What you will do —
Copy out the data exactly, leaving the pictures behind.

(Questions regarding geometric shapes)
>> BEGIN

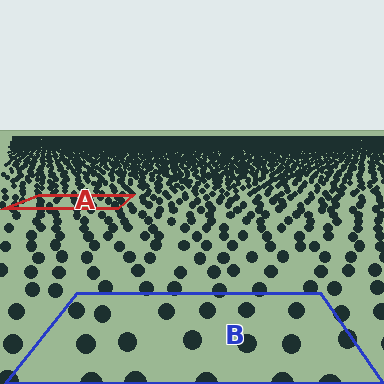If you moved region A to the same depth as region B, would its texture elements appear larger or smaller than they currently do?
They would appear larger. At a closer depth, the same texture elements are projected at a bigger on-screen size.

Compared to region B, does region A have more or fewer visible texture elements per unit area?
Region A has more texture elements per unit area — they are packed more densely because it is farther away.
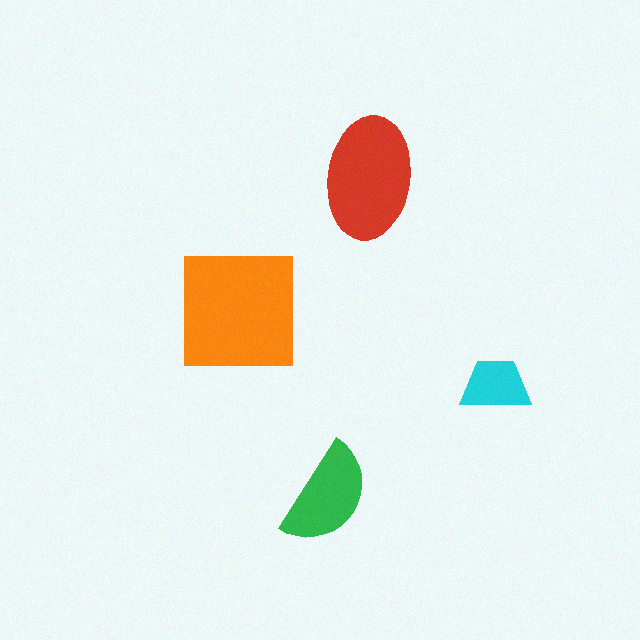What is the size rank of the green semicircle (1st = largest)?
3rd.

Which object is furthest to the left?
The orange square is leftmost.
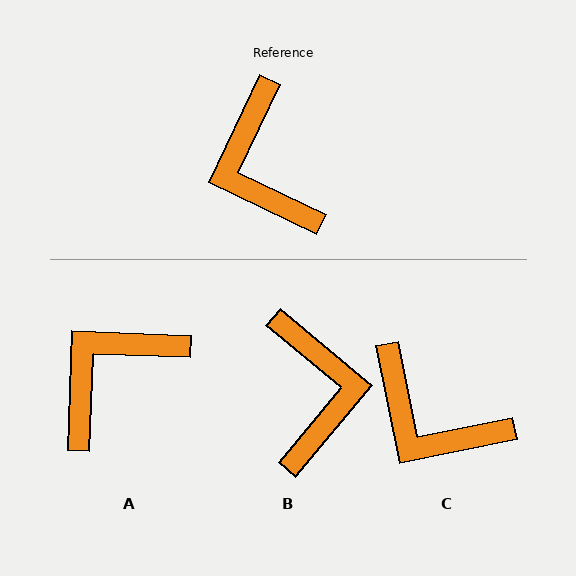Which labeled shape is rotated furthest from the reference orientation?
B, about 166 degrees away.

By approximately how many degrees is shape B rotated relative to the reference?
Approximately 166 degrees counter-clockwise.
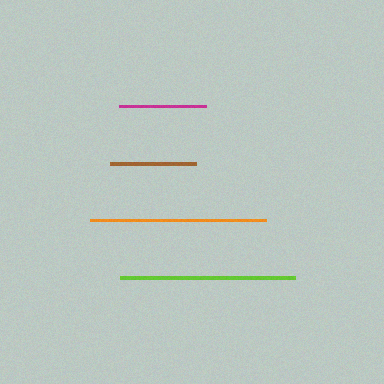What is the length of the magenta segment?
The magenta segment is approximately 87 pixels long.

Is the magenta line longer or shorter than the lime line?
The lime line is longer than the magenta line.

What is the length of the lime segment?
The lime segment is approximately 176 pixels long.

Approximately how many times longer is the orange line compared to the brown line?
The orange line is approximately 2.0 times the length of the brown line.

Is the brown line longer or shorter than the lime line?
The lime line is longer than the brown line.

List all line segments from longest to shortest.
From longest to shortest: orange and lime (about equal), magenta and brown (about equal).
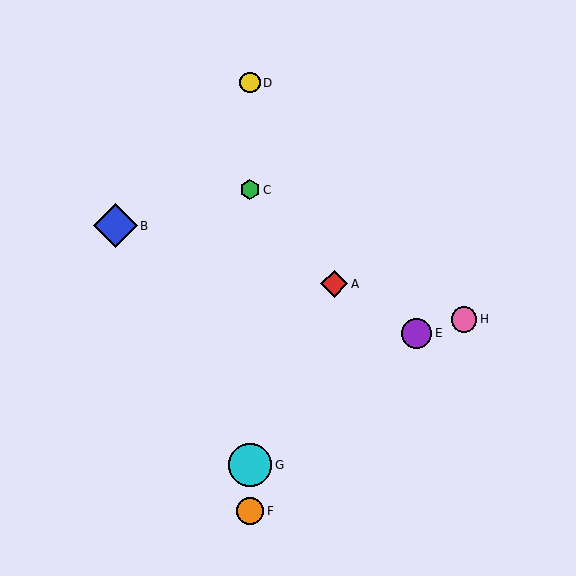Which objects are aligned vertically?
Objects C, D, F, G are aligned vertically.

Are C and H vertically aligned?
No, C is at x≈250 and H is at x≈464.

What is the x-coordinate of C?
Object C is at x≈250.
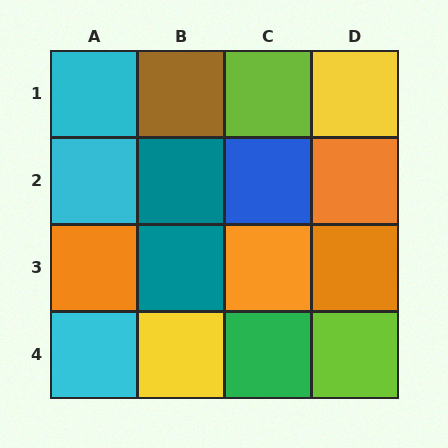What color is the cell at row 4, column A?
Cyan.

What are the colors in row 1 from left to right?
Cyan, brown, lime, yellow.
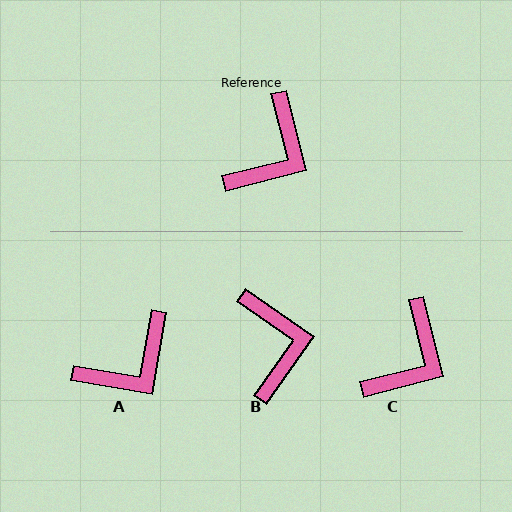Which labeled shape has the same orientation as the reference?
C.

>> END

Response to the exercise —
If you moved region A to the same depth as region B, would its texture elements appear larger or smaller than they currently do?
They would appear larger. At a closer depth, the same texture elements are projected at a bigger on-screen size.

Compared to region B, does region A have more or fewer visible texture elements per unit area?
Region A has more texture elements per unit area — they are packed more densely because it is farther away.
What is the size rank of the green semicircle (1st = largest)?
3rd.

Which object is furthest to the left?
The orange square is leftmost.
Which labeled shape is rotated furthest from the reference orientation?
B, about 166 degrees away.

By approximately how many degrees is shape B rotated relative to the reference?
Approximately 166 degrees counter-clockwise.
What is the length of the magenta segment?
The magenta segment is approximately 87 pixels long.

Is the magenta line longer or shorter than the lime line?
The lime line is longer than the magenta line.

What is the length of the lime segment?
The lime segment is approximately 176 pixels long.

Approximately how many times longer is the orange line compared to the brown line?
The orange line is approximately 2.0 times the length of the brown line.

Is the brown line longer or shorter than the lime line?
The lime line is longer than the brown line.

List all line segments from longest to shortest.
From longest to shortest: orange and lime (about equal), magenta and brown (about equal).
Which objects are aligned vertically?
Objects C, D, F, G are aligned vertically.

Are C and H vertically aligned?
No, C is at x≈250 and H is at x≈464.

What is the x-coordinate of C?
Object C is at x≈250.
What color is the cell at row 4, column A?
Cyan.

What are the colors in row 1 from left to right?
Cyan, brown, lime, yellow.
Which labeled shape has the same orientation as the reference?
C.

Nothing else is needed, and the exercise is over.